(Records excerpted from a collection)
★ ★ ★ ★ ★ ★ ★
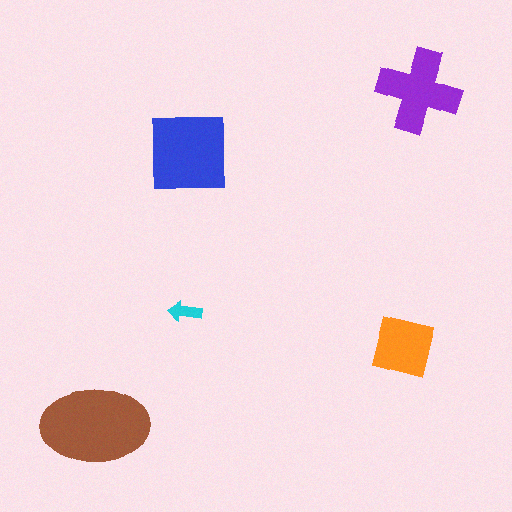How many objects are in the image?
There are 5 objects in the image.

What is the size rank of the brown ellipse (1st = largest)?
1st.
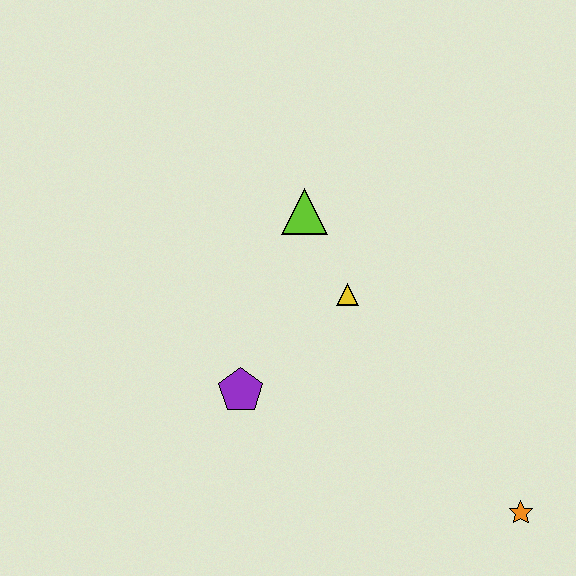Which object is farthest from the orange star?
The lime triangle is farthest from the orange star.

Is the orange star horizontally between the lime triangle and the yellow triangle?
No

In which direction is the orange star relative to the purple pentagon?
The orange star is to the right of the purple pentagon.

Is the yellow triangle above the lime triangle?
No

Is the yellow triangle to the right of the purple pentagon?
Yes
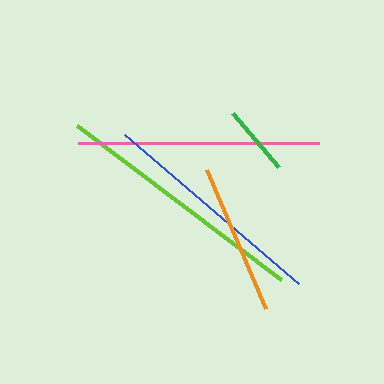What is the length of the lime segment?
The lime segment is approximately 256 pixels long.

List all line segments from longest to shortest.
From longest to shortest: lime and pink (about equal), blue, orange, green.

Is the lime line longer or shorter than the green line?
The lime line is longer than the green line.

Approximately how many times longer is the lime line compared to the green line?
The lime line is approximately 3.6 times the length of the green line.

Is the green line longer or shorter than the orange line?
The orange line is longer than the green line.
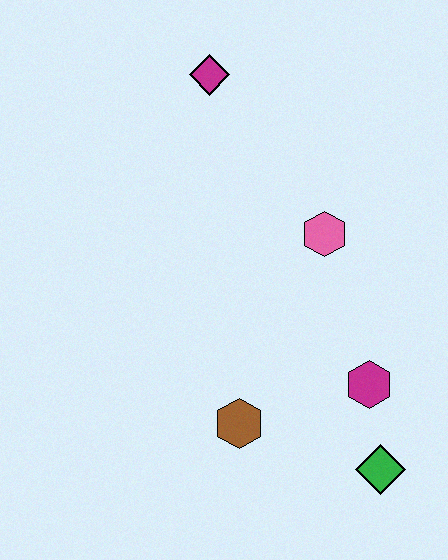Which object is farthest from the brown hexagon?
The magenta diamond is farthest from the brown hexagon.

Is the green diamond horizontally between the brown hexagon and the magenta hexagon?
No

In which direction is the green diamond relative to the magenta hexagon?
The green diamond is below the magenta hexagon.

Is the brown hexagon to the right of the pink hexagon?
No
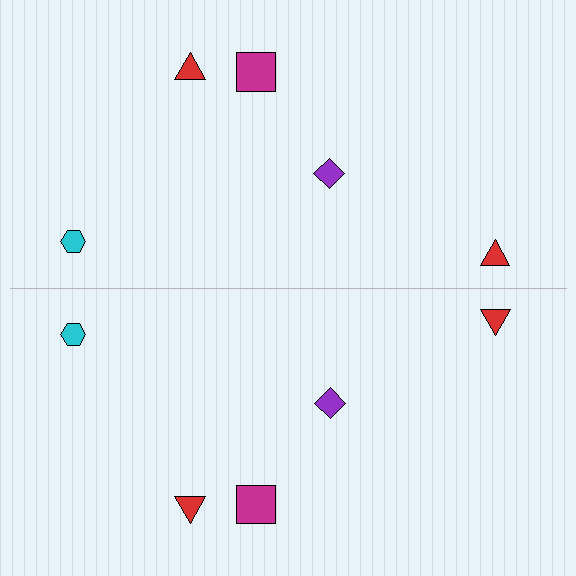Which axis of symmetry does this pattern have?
The pattern has a horizontal axis of symmetry running through the center of the image.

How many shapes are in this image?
There are 10 shapes in this image.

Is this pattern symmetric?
Yes, this pattern has bilateral (reflection) symmetry.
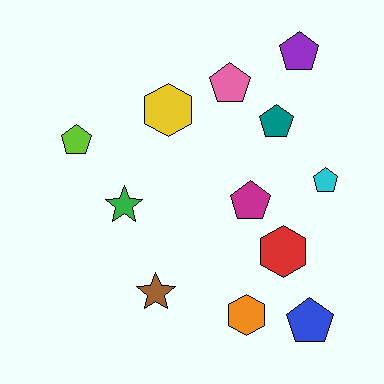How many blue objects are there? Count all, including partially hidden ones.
There is 1 blue object.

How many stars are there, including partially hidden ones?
There are 2 stars.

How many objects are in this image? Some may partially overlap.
There are 12 objects.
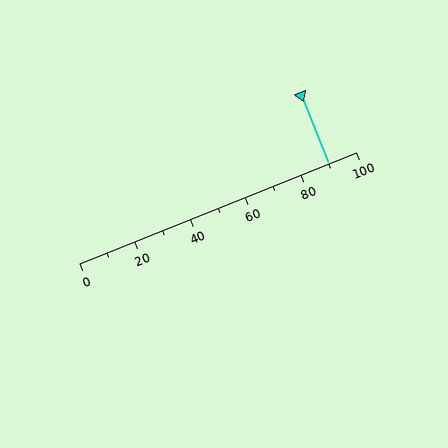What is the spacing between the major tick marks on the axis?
The major ticks are spaced 20 apart.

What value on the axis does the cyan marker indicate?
The marker indicates approximately 90.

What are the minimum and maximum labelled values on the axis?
The axis runs from 0 to 100.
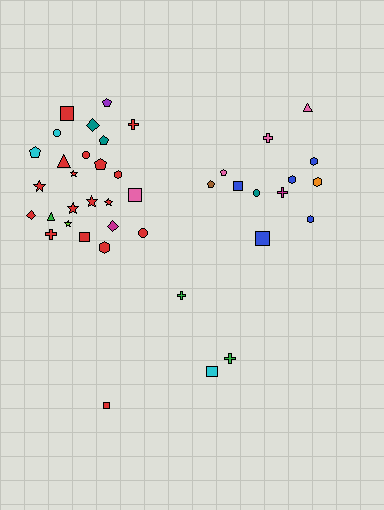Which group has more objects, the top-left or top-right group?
The top-left group.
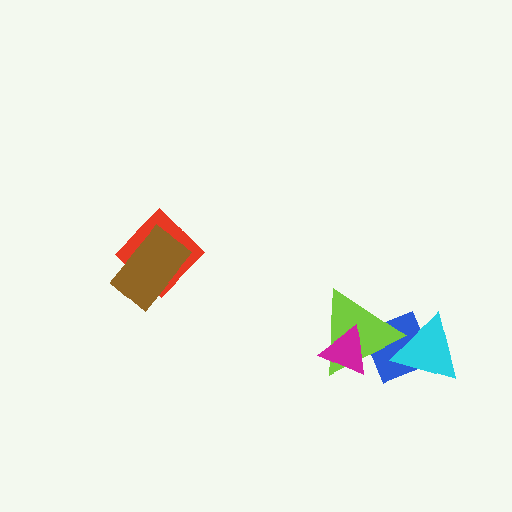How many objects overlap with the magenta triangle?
1 object overlaps with the magenta triangle.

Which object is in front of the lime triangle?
The magenta triangle is in front of the lime triangle.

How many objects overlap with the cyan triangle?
★ ★ ★ ★ ★ ★ ★
> **Exercise requirements**: Reproduce the material in its entirety and word for word, without the pictures.

> **The response**:
How many objects are in the image?
There are 5 objects in the image.

What is the size rank of the brown ellipse (1st = largest)?
1st.
Which object is farthest from the orange star?
The lime triangle is farthest from the orange star.

Is the orange star horizontally between the lime triangle and the yellow triangle?
No

In which direction is the orange star relative to the purple pentagon?
The orange star is to the right of the purple pentagon.

Is the yellow triangle above the lime triangle?
No

Is the yellow triangle to the right of the purple pentagon?
Yes
What is the length of the lime segment?
The lime segment is approximately 256 pixels long.

List all line segments from longest to shortest.
From longest to shortest: lime and pink (about equal), blue, orange, green.

Is the lime line longer or shorter than the green line?
The lime line is longer than the green line.

Approximately how many times longer is the lime line compared to the green line?
The lime line is approximately 3.6 times the length of the green line.

Is the green line longer or shorter than the orange line?
The orange line is longer than the green line.
Which object is farthest from the brown hexagon?
The magenta diamond is farthest from the brown hexagon.

Is the green diamond horizontally between the brown hexagon and the magenta hexagon?
No

In which direction is the green diamond relative to the magenta hexagon?
The green diamond is below the magenta hexagon.

Is the brown hexagon to the right of the pink hexagon?
No
Which axis of symmetry does this pattern have?
The pattern has a horizontal axis of symmetry running through the center of the image.

How many shapes are in this image?
There are 10 shapes in this image.

Is this pattern symmetric?
Yes, this pattern has bilateral (reflection) symmetry.
How many blue objects are there? Count all, including partially hidden ones.
There is 1 blue object.

How many stars are there, including partially hidden ones?
There are 2 stars.

How many objects are in this image? Some may partially overlap.
There are 12 objects.
What is the spacing between the major tick marks on the axis?
The major ticks are spaced 20 apart.

What value on the axis does the cyan marker indicate?
The marker indicates approximately 90.

What are the minimum and maximum labelled values on the axis?
The axis runs from 0 to 100.
Which group has more objects, the top-left or top-right group?
The top-left group.
How many objects overlap with the magenta triangle?
1 object overlaps with the magenta triangle.

Which object is in front of the lime triangle?
The magenta triangle is in front of the lime triangle.

How many objects overlap with the cyan triangle?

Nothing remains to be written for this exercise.